= What you will do =
Transcribe every entry word for word, but skip the images.

─── Dataset records

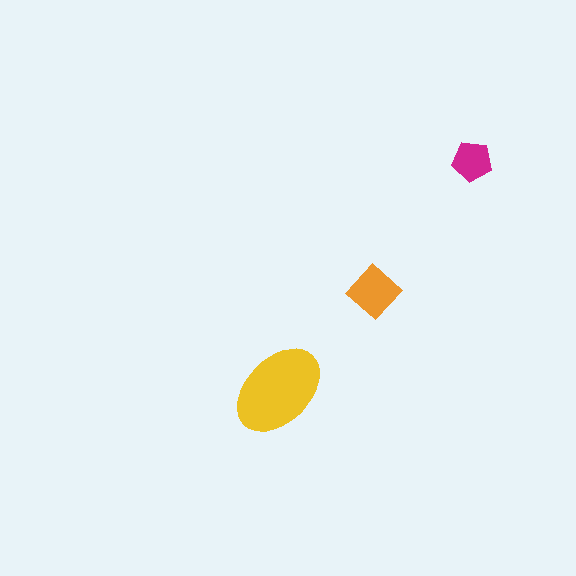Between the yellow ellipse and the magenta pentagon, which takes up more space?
The yellow ellipse.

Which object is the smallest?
The magenta pentagon.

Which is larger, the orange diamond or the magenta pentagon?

──────

= Task output =
Between the yellow ellipse and the magenta pentagon, which takes up more space?
The yellow ellipse.

Which object is the smallest?
The magenta pentagon.

Which is larger, the orange diamond or the magenta pentagon?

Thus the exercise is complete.